WRITTEN INSTRUCTION: Rewrite every line in the stretch of data from its start through the line containing "[103, 122, 159, 142]", adding -61 to each coordinate on the lines that hold nothing but a set of coordinates.

INPUT ROWS:
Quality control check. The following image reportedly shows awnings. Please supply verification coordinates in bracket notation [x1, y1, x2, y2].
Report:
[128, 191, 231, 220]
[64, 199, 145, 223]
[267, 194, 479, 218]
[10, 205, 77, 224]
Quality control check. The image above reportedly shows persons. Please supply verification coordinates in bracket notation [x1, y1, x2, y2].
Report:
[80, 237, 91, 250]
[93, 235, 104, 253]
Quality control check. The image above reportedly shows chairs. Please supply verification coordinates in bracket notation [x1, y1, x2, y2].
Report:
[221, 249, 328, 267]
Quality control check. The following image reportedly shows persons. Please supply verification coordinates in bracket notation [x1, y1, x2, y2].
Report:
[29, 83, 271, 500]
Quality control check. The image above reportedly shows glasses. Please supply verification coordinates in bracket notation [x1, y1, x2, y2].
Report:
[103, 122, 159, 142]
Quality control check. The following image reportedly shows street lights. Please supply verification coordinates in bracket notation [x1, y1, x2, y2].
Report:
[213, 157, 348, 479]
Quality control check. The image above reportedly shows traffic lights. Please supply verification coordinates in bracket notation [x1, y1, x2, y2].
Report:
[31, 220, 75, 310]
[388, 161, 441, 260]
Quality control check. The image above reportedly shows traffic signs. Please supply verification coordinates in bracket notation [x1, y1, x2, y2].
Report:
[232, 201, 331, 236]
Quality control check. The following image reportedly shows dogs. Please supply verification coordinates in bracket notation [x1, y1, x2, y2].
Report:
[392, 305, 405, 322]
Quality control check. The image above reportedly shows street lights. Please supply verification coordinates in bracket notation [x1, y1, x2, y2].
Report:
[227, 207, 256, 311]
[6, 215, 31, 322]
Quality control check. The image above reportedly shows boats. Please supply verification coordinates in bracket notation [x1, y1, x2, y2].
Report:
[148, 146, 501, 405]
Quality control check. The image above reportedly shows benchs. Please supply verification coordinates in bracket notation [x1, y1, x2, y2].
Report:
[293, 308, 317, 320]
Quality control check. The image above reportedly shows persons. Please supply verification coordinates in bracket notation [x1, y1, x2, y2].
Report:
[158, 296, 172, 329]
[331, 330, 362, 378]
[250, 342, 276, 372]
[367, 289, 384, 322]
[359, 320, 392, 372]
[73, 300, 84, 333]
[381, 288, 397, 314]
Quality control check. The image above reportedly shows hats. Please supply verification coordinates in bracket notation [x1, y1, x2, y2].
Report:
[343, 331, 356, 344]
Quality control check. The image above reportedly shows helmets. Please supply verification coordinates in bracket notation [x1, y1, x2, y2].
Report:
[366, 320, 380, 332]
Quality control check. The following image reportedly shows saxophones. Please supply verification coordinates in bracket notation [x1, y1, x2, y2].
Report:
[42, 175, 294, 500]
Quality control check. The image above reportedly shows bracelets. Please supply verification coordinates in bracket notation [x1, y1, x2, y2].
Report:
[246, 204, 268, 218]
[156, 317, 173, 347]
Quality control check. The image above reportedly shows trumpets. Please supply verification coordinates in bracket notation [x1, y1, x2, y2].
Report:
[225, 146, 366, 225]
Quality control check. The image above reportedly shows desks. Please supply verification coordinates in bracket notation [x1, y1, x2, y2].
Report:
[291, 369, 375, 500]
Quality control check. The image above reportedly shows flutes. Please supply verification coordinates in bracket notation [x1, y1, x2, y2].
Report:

RESPONSE TO THIS TASK:
Quality control check. The following image reportedly shows awnings. Please supply verification coordinates in bracket notation [x1, y1, x2, y2].
Report:
[67, 130, 170, 159]
[3, 138, 84, 162]
[206, 133, 418, 157]
[-51, 144, 16, 163]
Quality control check. The image above reportedly shows persons. Please supply verification coordinates in bracket notation [x1, y1, x2, y2].
Report:
[19, 176, 30, 189]
[32, 174, 43, 192]
Quality control check. The image above reportedly shows chairs. Please supply verification coordinates in bracket notation [x1, y1, x2, y2].
Report:
[160, 188, 267, 206]
Quality control check. The following image reportedly shows persons. Please supply verification coordinates in bracket notation [x1, y1, x2, y2].
Report:
[-32, 22, 210, 439]
Quality control check. The image above reportedly shows glasses. Please supply verification coordinates in bracket notation [x1, y1, x2, y2].
Report:
[42, 61, 98, 81]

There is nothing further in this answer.